= WHAT IS ASKED =
Transcribe the material word for word, but without the images.
**********
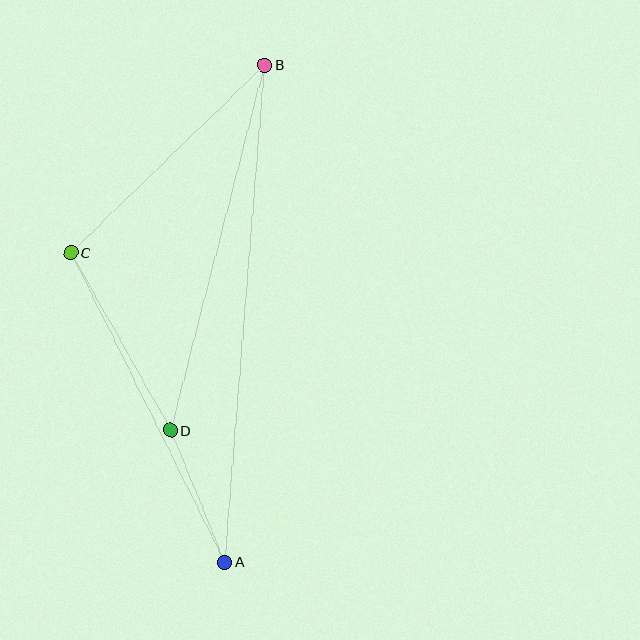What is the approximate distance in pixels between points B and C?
The distance between B and C is approximately 270 pixels.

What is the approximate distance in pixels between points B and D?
The distance between B and D is approximately 377 pixels.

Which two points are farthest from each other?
Points A and B are farthest from each other.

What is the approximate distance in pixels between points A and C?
The distance between A and C is approximately 346 pixels.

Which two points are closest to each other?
Points A and D are closest to each other.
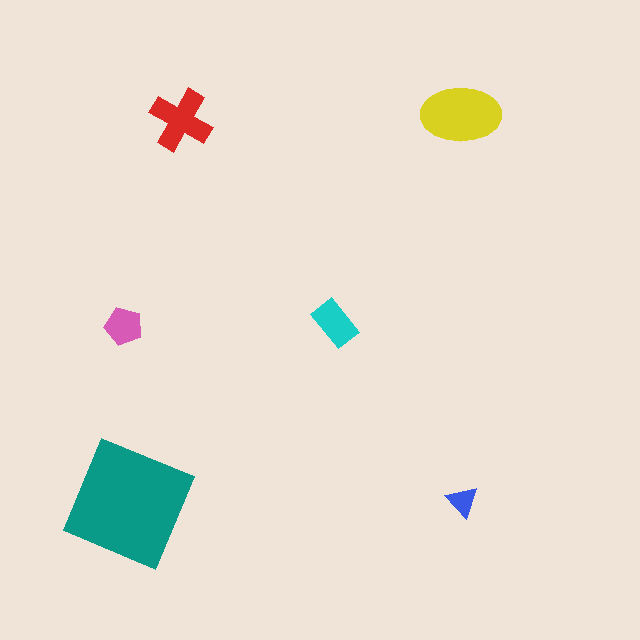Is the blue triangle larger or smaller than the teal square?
Smaller.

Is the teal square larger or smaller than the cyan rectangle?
Larger.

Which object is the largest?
The teal square.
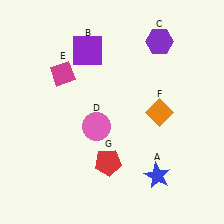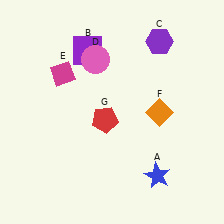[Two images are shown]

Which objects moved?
The objects that moved are: the pink circle (D), the red pentagon (G).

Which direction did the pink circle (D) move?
The pink circle (D) moved up.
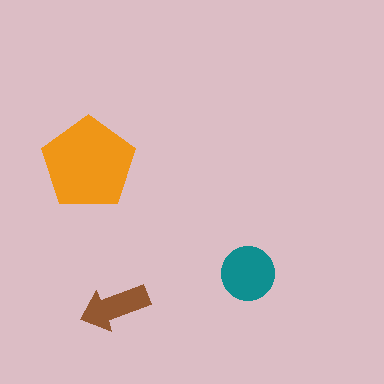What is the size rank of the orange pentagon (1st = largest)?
1st.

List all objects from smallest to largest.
The brown arrow, the teal circle, the orange pentagon.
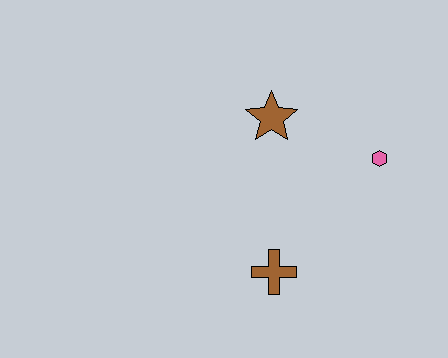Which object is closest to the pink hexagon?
The brown star is closest to the pink hexagon.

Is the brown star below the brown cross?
No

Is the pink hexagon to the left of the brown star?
No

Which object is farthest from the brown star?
The brown cross is farthest from the brown star.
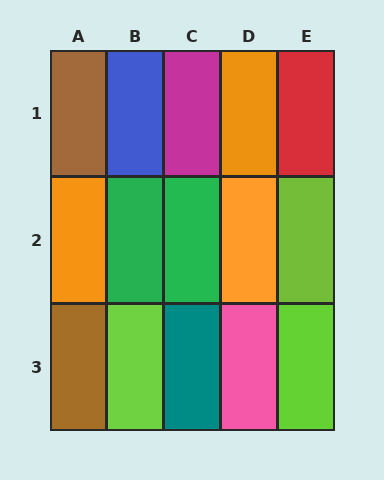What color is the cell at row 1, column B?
Blue.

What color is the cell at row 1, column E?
Red.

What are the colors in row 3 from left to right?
Brown, lime, teal, pink, lime.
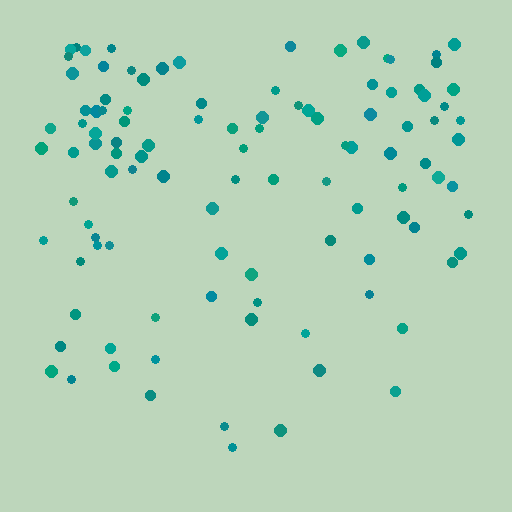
**********
= REPLY TO THE EXERCISE =
What is the approximate distance in pixels between points B and C?
The distance between B and C is approximately 270 pixels.

What is the approximate distance in pixels between points B and D?
The distance between B and D is approximately 377 pixels.

Which two points are farthest from each other?
Points A and B are farthest from each other.

What is the approximate distance in pixels between points A and C?
The distance between A and C is approximately 346 pixels.

Which two points are closest to each other?
Points A and D are closest to each other.
Is the blue triangle larger or smaller than the teal square?
Smaller.

Is the teal square larger or smaller than the cyan rectangle?
Larger.

Which object is the largest?
The teal square.
[Two images are shown]

Which objects moved?
The objects that moved are: the pink circle (D), the red pentagon (G).

Which direction did the pink circle (D) move?
The pink circle (D) moved up.
What is the size rank of the orange pentagon (1st = largest)?
1st.

List all objects from smallest to largest.
The brown arrow, the teal circle, the orange pentagon.
Which object is closest to the pink hexagon?
The brown star is closest to the pink hexagon.

Is the brown star below the brown cross?
No

Is the pink hexagon to the left of the brown star?
No

Which object is farthest from the brown star?
The brown cross is farthest from the brown star.
What color is the cell at row 1, column B?
Blue.

What color is the cell at row 1, column E?
Red.

What are the colors in row 3 from left to right?
Brown, lime, teal, pink, lime.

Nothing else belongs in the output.